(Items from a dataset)

⁂

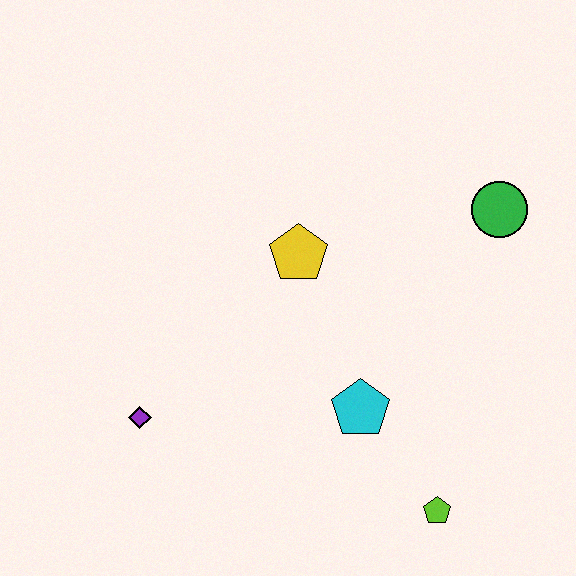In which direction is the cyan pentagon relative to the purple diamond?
The cyan pentagon is to the right of the purple diamond.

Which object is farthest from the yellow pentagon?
The lime pentagon is farthest from the yellow pentagon.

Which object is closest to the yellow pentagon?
The cyan pentagon is closest to the yellow pentagon.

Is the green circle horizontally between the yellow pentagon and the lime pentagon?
No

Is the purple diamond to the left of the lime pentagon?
Yes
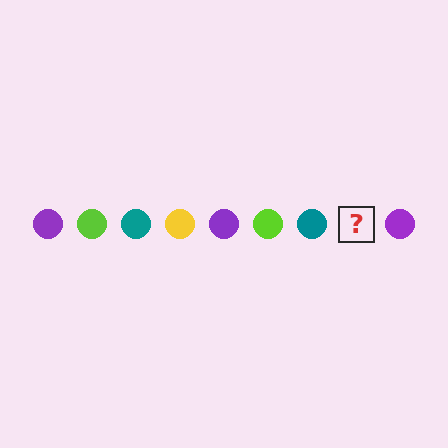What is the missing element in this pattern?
The missing element is a yellow circle.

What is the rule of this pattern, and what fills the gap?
The rule is that the pattern cycles through purple, lime, teal, yellow circles. The gap should be filled with a yellow circle.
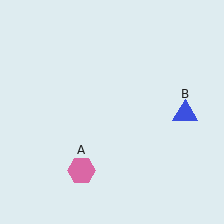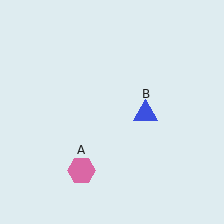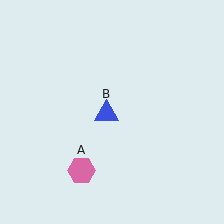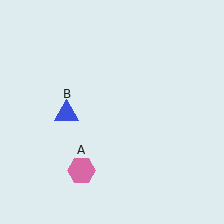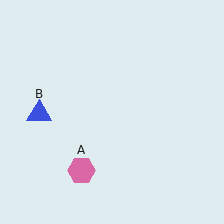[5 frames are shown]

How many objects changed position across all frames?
1 object changed position: blue triangle (object B).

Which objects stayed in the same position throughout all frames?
Pink hexagon (object A) remained stationary.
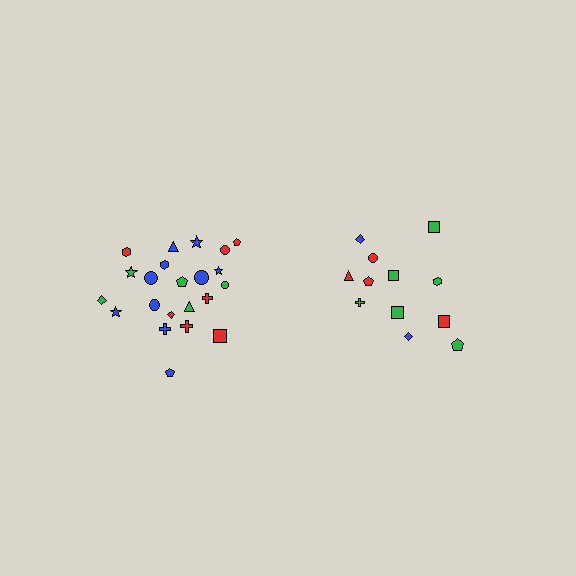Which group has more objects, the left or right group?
The left group.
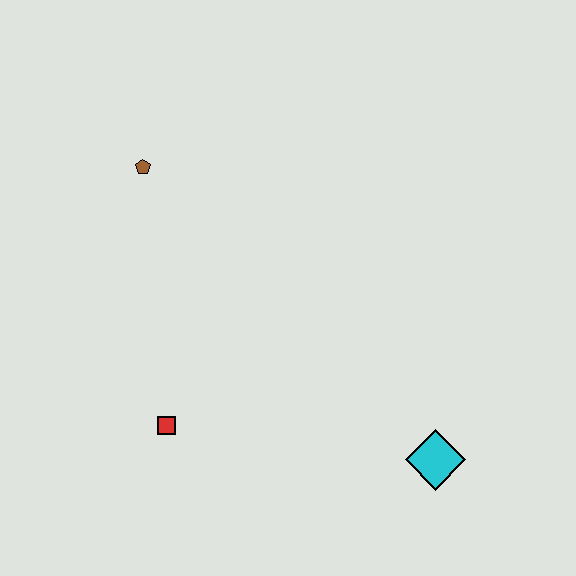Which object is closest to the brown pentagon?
The red square is closest to the brown pentagon.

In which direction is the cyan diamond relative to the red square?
The cyan diamond is to the right of the red square.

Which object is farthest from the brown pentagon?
The cyan diamond is farthest from the brown pentagon.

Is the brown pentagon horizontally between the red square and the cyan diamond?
No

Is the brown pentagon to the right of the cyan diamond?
No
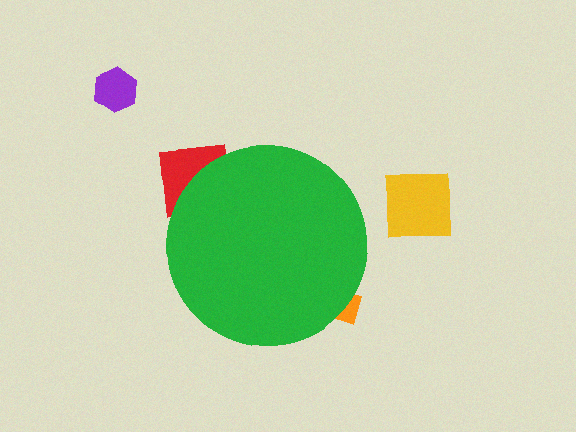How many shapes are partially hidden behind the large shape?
2 shapes are partially hidden.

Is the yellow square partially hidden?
No, the yellow square is fully visible.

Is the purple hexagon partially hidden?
No, the purple hexagon is fully visible.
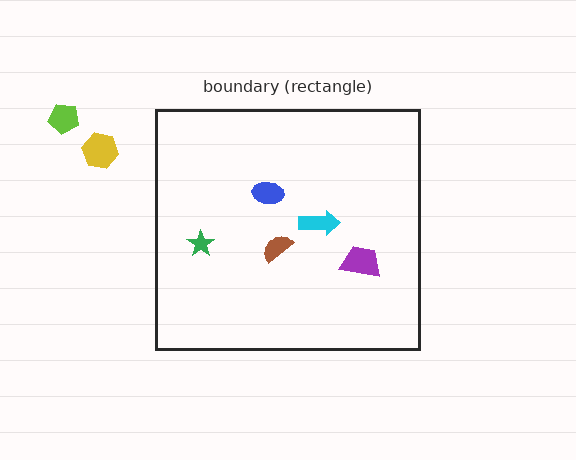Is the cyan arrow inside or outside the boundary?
Inside.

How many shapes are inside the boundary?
5 inside, 2 outside.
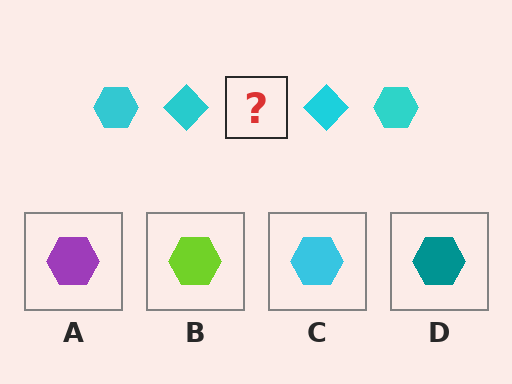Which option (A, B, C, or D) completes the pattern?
C.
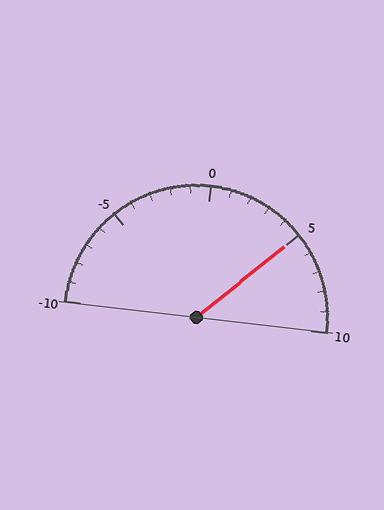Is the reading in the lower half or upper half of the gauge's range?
The reading is in the upper half of the range (-10 to 10).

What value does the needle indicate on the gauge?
The needle indicates approximately 5.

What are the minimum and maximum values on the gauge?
The gauge ranges from -10 to 10.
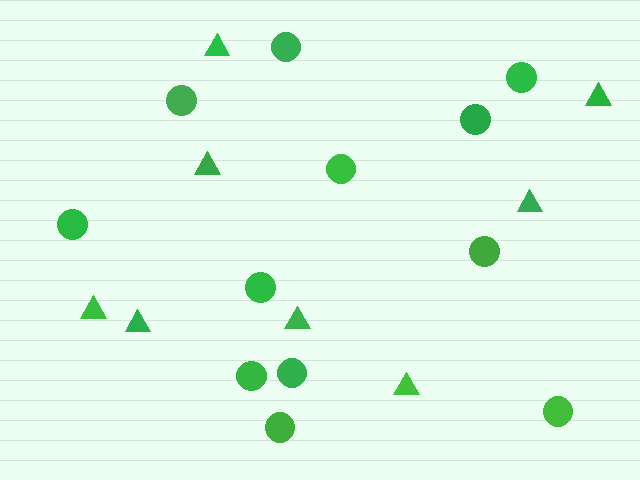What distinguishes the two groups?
There are 2 groups: one group of triangles (8) and one group of circles (12).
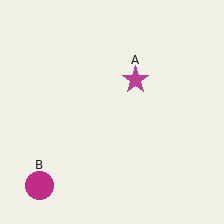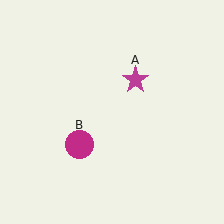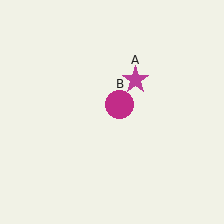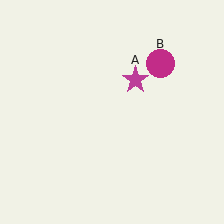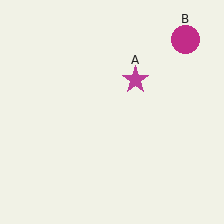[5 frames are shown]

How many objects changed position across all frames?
1 object changed position: magenta circle (object B).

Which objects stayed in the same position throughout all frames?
Magenta star (object A) remained stationary.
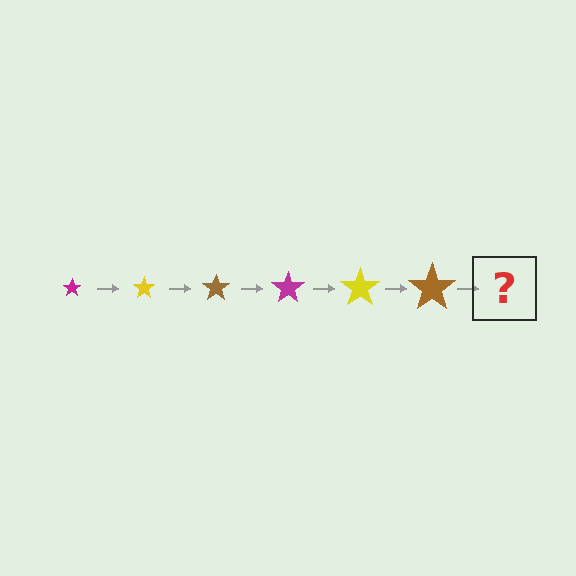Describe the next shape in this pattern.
It should be a magenta star, larger than the previous one.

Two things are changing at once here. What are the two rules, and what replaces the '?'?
The two rules are that the star grows larger each step and the color cycles through magenta, yellow, and brown. The '?' should be a magenta star, larger than the previous one.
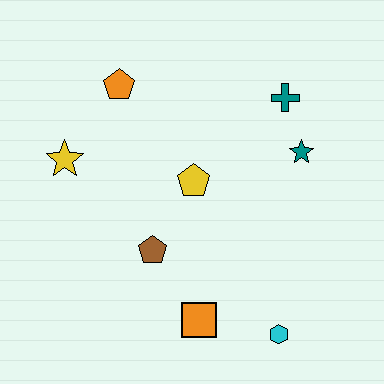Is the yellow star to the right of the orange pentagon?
No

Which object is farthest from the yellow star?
The cyan hexagon is farthest from the yellow star.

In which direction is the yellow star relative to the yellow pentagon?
The yellow star is to the left of the yellow pentagon.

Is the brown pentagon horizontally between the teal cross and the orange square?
No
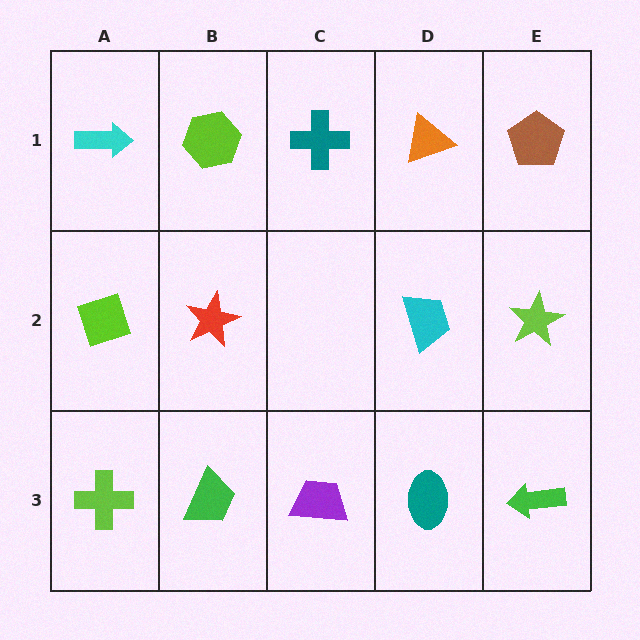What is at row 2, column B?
A red star.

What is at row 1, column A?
A cyan arrow.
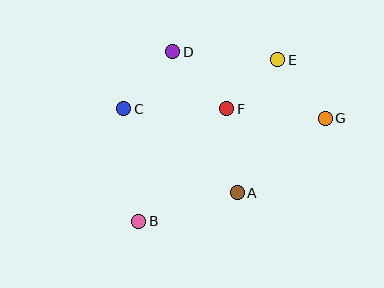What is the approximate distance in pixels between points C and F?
The distance between C and F is approximately 103 pixels.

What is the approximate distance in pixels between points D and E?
The distance between D and E is approximately 105 pixels.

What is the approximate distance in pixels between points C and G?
The distance between C and G is approximately 201 pixels.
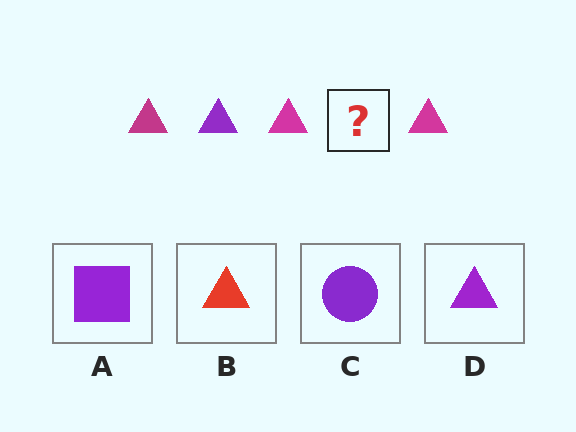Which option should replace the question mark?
Option D.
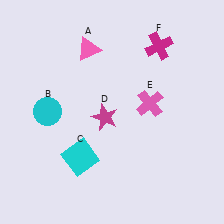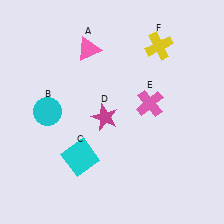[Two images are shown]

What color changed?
The cross (F) changed from magenta in Image 1 to yellow in Image 2.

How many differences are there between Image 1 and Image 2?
There is 1 difference between the two images.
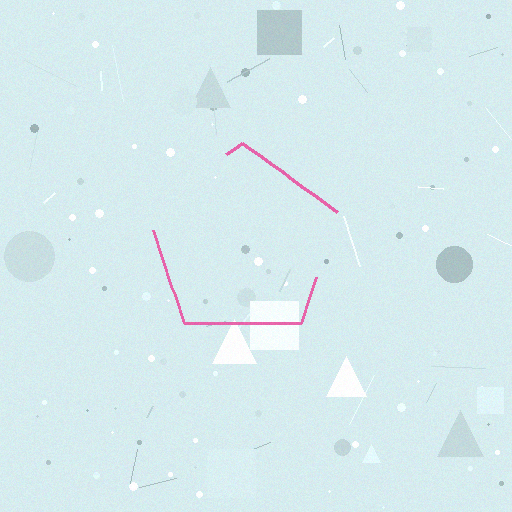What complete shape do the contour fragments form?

⁂

__WHAT IS REQUIRED__
Leave out the pictures and output the rest of the material exactly as written.

__EXERCISE OUTPUT__
In which direction is the cyan pentagon relative to the purple diamond?
The cyan pentagon is to the right of the purple diamond.

Which object is farthest from the yellow pentagon?
The lime pentagon is farthest from the yellow pentagon.

Which object is closest to the yellow pentagon?
The cyan pentagon is closest to the yellow pentagon.

Is the green circle horizontally between the yellow pentagon and the lime pentagon?
No

Is the purple diamond to the left of the lime pentagon?
Yes
What is the missing element in this pattern?
The missing element is a yellow circle.

What is the rule of this pattern, and what fills the gap?
The rule is that the pattern cycles through purple, lime, teal, yellow circles. The gap should be filled with a yellow circle.
[5 frames are shown]

How many objects changed position across all frames?
1 object changed position: blue triangle (object B).

Which objects stayed in the same position throughout all frames?
Pink hexagon (object A) remained stationary.
Which group has more objects, the left or right group?
The left group.
Which object is closest to the brown pentagon?
The red square is closest to the brown pentagon.

In which direction is the cyan diamond relative to the red square?
The cyan diamond is to the right of the red square.

Which object is farthest from the brown pentagon?
The cyan diamond is farthest from the brown pentagon.

Is the brown pentagon horizontally between the red square and the cyan diamond?
No

Is the brown pentagon to the right of the cyan diamond?
No
How many shapes are partially hidden behind the large shape?
2 shapes are partially hidden.

Is the yellow square partially hidden?
No, the yellow square is fully visible.

Is the purple hexagon partially hidden?
No, the purple hexagon is fully visible.
Is the cyan arrow inside or outside the boundary?
Inside.

How many shapes are inside the boundary?
5 inside, 2 outside.
Which option (A, B, C, or D) completes the pattern?
C.
Is the reading in the lower half or upper half of the gauge's range?
The reading is in the upper half of the range (-10 to 10).

What value does the needle indicate on the gauge?
The needle indicates approximately 5.

What are the minimum and maximum values on the gauge?
The gauge ranges from -10 to 10.
What distinguishes the two groups?
There are 2 groups: one group of triangles (8) and one group of circles (12).
[5 frames are shown]

How many objects changed position across all frames?
1 object changed position: magenta circle (object B).

Which objects stayed in the same position throughout all frames?
Magenta star (object A) remained stationary.
Describe the next shape in this pattern.
It should be a magenta star, larger than the previous one.

Two things are changing at once here. What are the two rules, and what replaces the '?'?
The two rules are that the star grows larger each step and the color cycles through magenta, yellow, and brown. The '?' should be a magenta star, larger than the previous one.
Is the yellow star to the right of the orange pentagon?
No

Which object is farthest from the yellow star?
The cyan hexagon is farthest from the yellow star.

In which direction is the yellow star relative to the yellow pentagon?
The yellow star is to the left of the yellow pentagon.

Is the brown pentagon horizontally between the teal cross and the orange square?
No
What is at row 2, column B?
A red star.

What is at row 1, column A?
A cyan arrow.
What is the approximate distance in pixels between points C and F?
The distance between C and F is approximately 103 pixels.

What is the approximate distance in pixels between points D and E?
The distance between D and E is approximately 105 pixels.

What is the approximate distance in pixels between points C and G?
The distance between C and G is approximately 201 pixels.
Which option should replace the question mark?
Option D.
[Two images are shown]

What color changed?
The cross (F) changed from magenta in Image 1 to yellow in Image 2.

How many differences are there between Image 1 and Image 2?
There is 1 difference between the two images.
What complete shape do the contour fragments form?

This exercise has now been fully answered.